→ REQUIRED WORK:
Every entry below should be repeated exactly; the pictures should not.

→ RECORDS FOR PROCESSING:
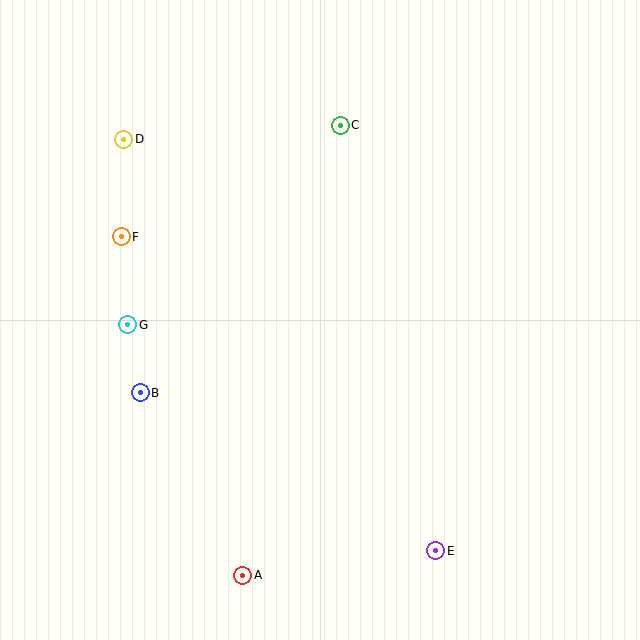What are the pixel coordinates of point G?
Point G is at (128, 325).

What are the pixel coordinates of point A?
Point A is at (243, 575).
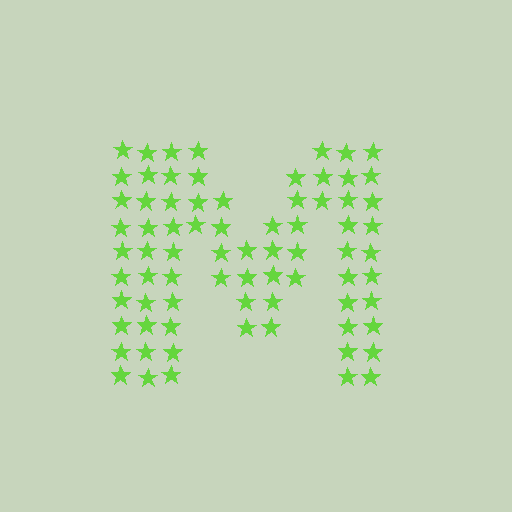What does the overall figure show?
The overall figure shows the letter M.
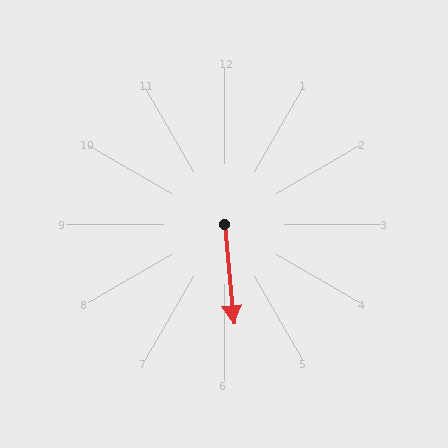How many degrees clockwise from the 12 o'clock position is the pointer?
Approximately 175 degrees.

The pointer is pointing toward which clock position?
Roughly 6 o'clock.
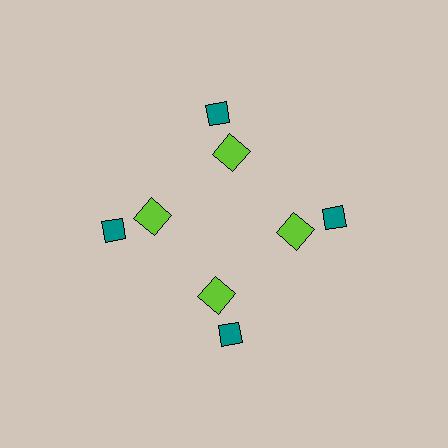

→ FINAL ANSWER:
What are the pixel coordinates of point G?
Point G is at (128, 325).

What are the pixel coordinates of point A?
Point A is at (243, 575).
What does the overall figure show?
The overall figure shows the letter M.
How many degrees clockwise from the 12 o'clock position is the pointer?
Approximately 175 degrees.

The pointer is pointing toward which clock position?
Roughly 6 o'clock.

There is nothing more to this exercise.